### What the task asks
Give the data again exactly as written, skipping any pictures.

== Recorded data

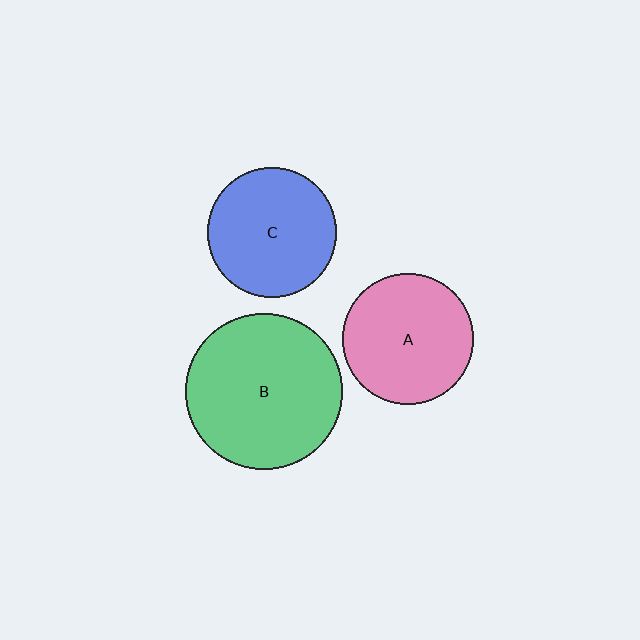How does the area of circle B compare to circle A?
Approximately 1.4 times.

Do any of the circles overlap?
No, none of the circles overlap.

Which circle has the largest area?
Circle B (green).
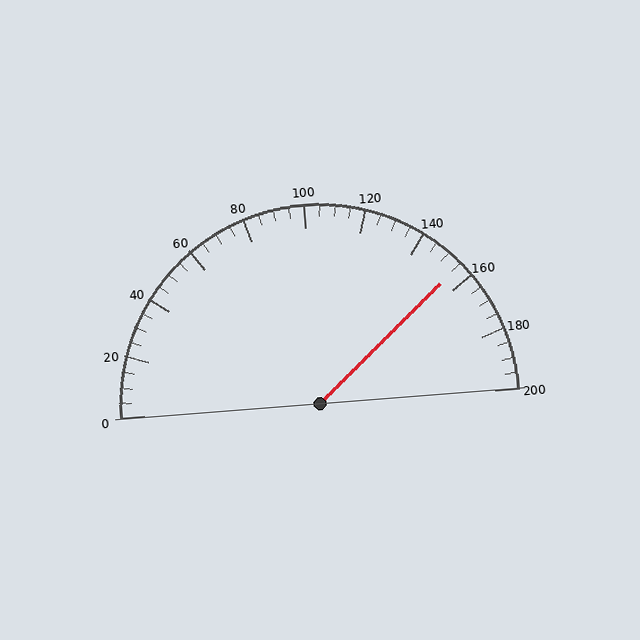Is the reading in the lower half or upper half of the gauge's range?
The reading is in the upper half of the range (0 to 200).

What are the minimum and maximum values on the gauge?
The gauge ranges from 0 to 200.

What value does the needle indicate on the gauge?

====

### Exercise output
How does the area of circle B compare to circle A?
Approximately 1.4 times.

Do any of the circles overlap?
No, none of the circles overlap.

Which circle has the largest area?
Circle B (green).
Is the reading in the lower half or upper half of the gauge's range?
The reading is in the upper half of the range (0 to 200).

What are the minimum and maximum values on the gauge?
The gauge ranges from 0 to 200.

What value does the needle indicate on the gauge?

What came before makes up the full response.